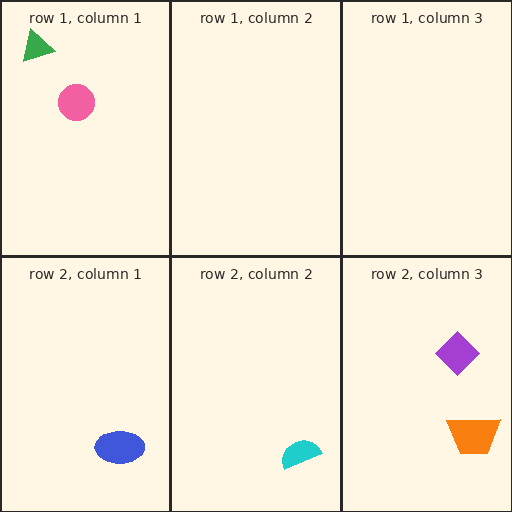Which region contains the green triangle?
The row 1, column 1 region.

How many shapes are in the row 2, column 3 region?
2.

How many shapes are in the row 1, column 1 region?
2.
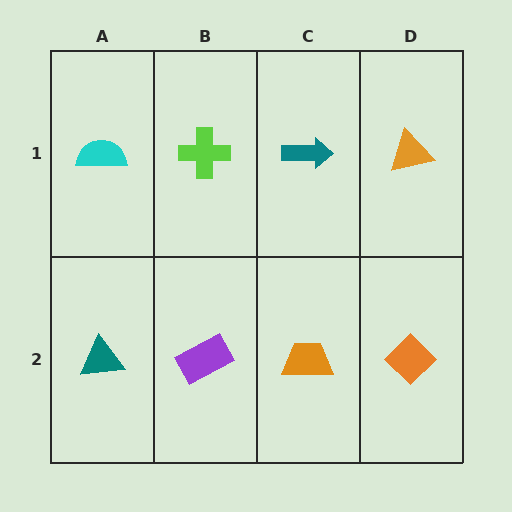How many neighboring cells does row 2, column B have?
3.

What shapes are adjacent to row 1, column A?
A teal triangle (row 2, column A), a lime cross (row 1, column B).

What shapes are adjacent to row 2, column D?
An orange triangle (row 1, column D), an orange trapezoid (row 2, column C).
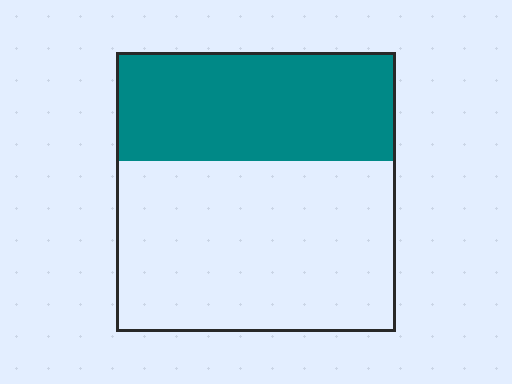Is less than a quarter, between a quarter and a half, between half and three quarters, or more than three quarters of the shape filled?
Between a quarter and a half.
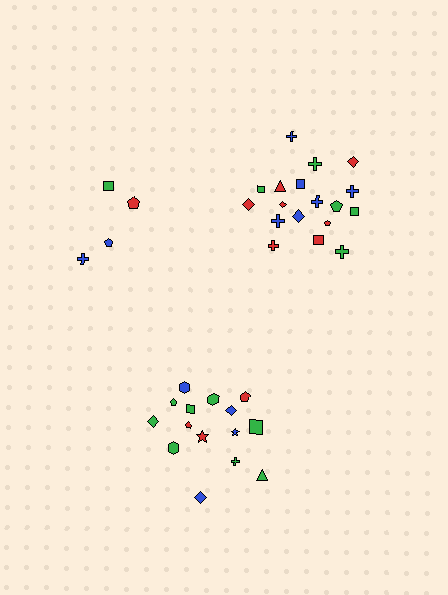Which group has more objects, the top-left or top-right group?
The top-right group.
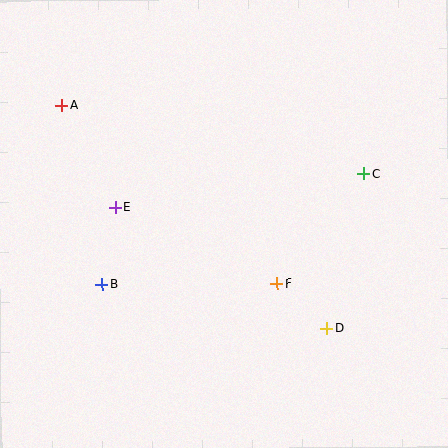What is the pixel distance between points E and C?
The distance between E and C is 250 pixels.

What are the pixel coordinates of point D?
Point D is at (326, 328).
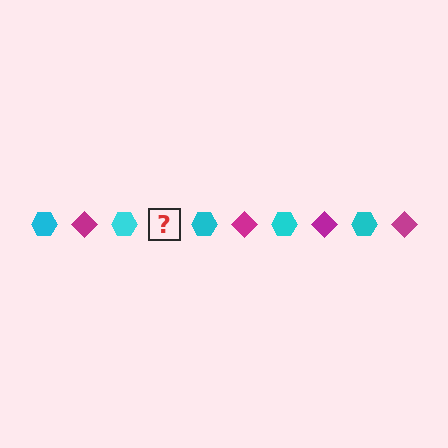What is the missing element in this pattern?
The missing element is a magenta diamond.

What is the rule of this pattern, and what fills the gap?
The rule is that the pattern alternates between cyan hexagon and magenta diamond. The gap should be filled with a magenta diamond.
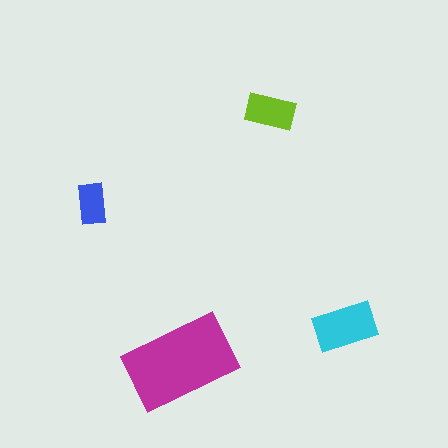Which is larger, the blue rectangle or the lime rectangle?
The lime one.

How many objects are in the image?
There are 4 objects in the image.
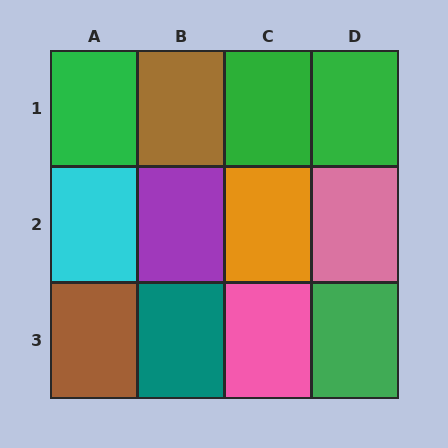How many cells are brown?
2 cells are brown.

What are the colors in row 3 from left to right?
Brown, teal, pink, green.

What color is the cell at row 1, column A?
Green.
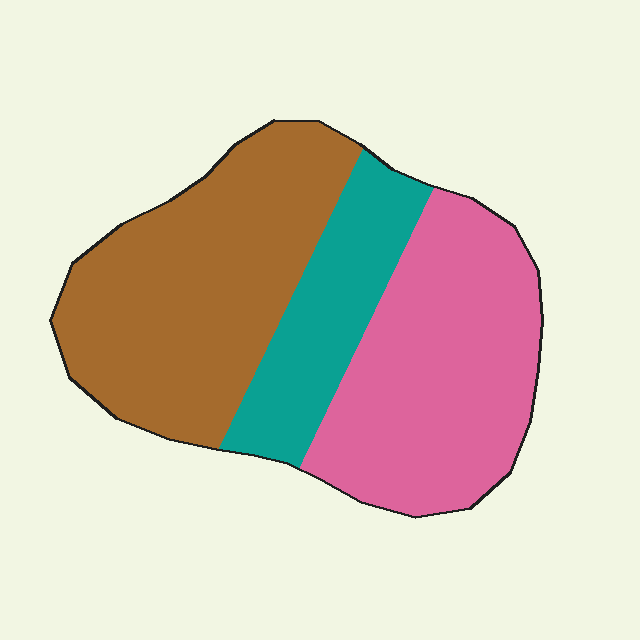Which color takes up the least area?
Teal, at roughly 20%.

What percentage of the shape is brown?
Brown takes up about two fifths (2/5) of the shape.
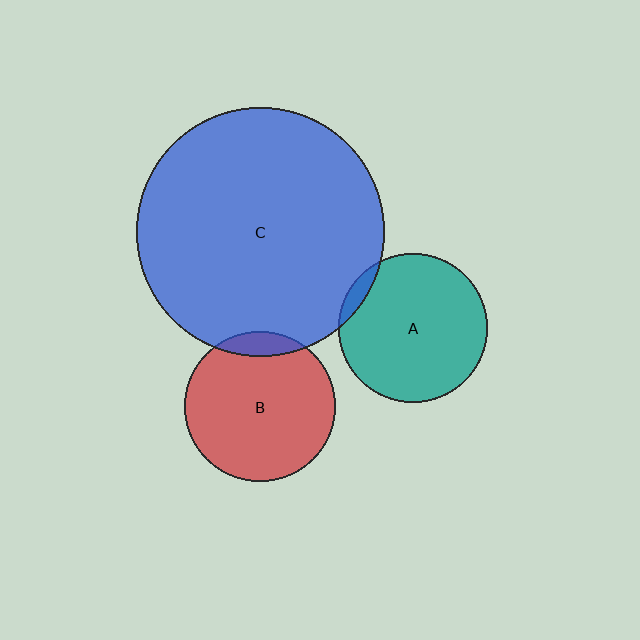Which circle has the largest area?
Circle C (blue).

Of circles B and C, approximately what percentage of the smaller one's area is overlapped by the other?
Approximately 10%.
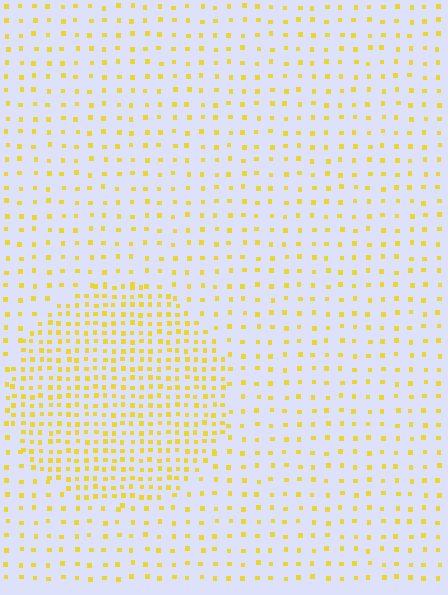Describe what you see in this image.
The image contains small yellow elements arranged at two different densities. A circle-shaped region is visible where the elements are more densely packed than the surrounding area.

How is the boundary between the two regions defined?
The boundary is defined by a change in element density (approximately 2.3x ratio). All elements are the same color, size, and shape.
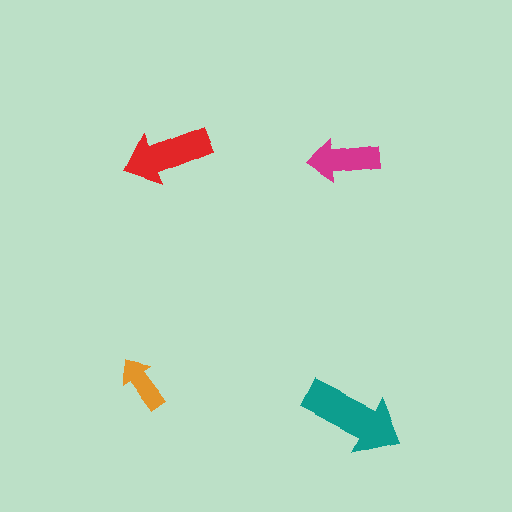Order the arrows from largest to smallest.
the teal one, the red one, the magenta one, the orange one.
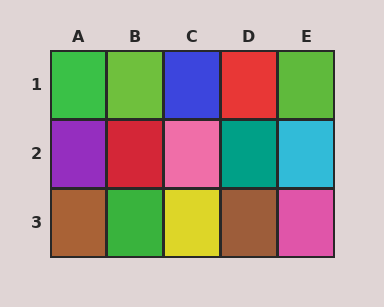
________
→ **Work instruction**: The response should repeat each record precisely and contain no pictures.

→ **Exercise answer**:
Which region contains the green triangle?
The row 1, column 1 region.

How many shapes are in the row 2, column 3 region?
2.

How many shapes are in the row 1, column 1 region?
2.
How many neighboring cells does row 2, column B have?
3.

What shapes are adjacent to row 1, column A?
A teal triangle (row 2, column A), a lime cross (row 1, column B).

What shapes are adjacent to row 2, column D?
An orange triangle (row 1, column D), an orange trapezoid (row 2, column C).
Is less than a quarter, between a quarter and a half, between half and three quarters, or more than three quarters of the shape filled?
Between a quarter and a half.
Which group has more objects, the top-left or top-right group?
The top-right group.
What is the pixel distance between points E and C?
The distance between E and C is 250 pixels.

What are the pixel coordinates of point D?
Point D is at (326, 328).
What is the missing element in this pattern?
The missing element is a magenta diamond.

What is the rule of this pattern, and what fills the gap?
The rule is that the pattern alternates between cyan hexagon and magenta diamond. The gap should be filled with a magenta diamond.
Which is larger, the blue rectangle or the lime rectangle?
The lime one.

How many objects are in the image?
There are 4 objects in the image.
How many cells are brown?
2 cells are brown.

What are the colors in row 3 from left to right?
Brown, teal, pink, green.

What color is the cell at row 1, column A?
Green.
Which color takes up the least area?
Teal, at roughly 20%.

What percentage of the shape is brown?
Brown takes up about two fifths (2/5) of the shape.
Which circle has the largest area?
Circle C (blue).

Of circles B and C, approximately what percentage of the smaller one's area is overlapped by the other?
Approximately 10%.
Describe what you see in this image.
The image contains small yellow elements arranged at two different densities. A circle-shaped region is visible where the elements are more densely packed than the surrounding area.

How is the boundary between the two regions defined?
The boundary is defined by a change in element density (approximately 2.3x ratio). All elements are the same color, size, and shape.
Order the arrows from largest to smallest.
the teal one, the red one, the magenta one, the orange one.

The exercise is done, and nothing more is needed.